→ Required task
Copy the listing verbatim, excluding any images found in it.

→ Data for this exercise
☆ ☆ ☆ ☆ ☆ ☆ ☆
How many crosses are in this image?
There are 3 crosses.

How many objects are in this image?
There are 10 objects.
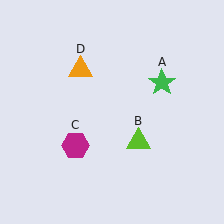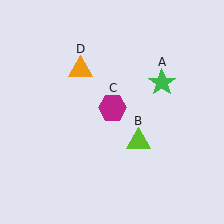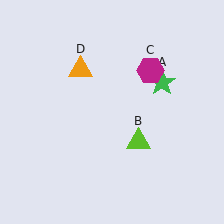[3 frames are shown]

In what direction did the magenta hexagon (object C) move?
The magenta hexagon (object C) moved up and to the right.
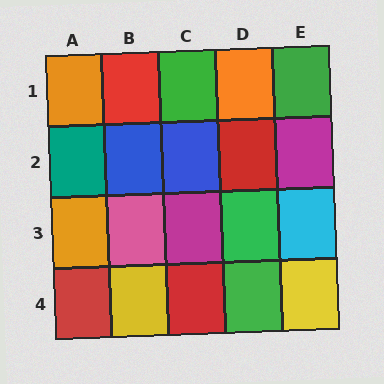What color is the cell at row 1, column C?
Green.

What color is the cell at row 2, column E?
Magenta.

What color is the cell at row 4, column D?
Green.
☆ ☆ ☆ ☆ ☆ ☆ ☆
→ Finished answer
How many crosses are in this image?
There are 3 crosses.

How many objects are in this image?
There are 10 objects.
[3 frames are shown]

In what direction did the magenta hexagon (object C) move?
The magenta hexagon (object C) moved up and to the right.
What color is the cell at row 1, column C?
Green.

What color is the cell at row 2, column E?
Magenta.

What color is the cell at row 4, column D?
Green.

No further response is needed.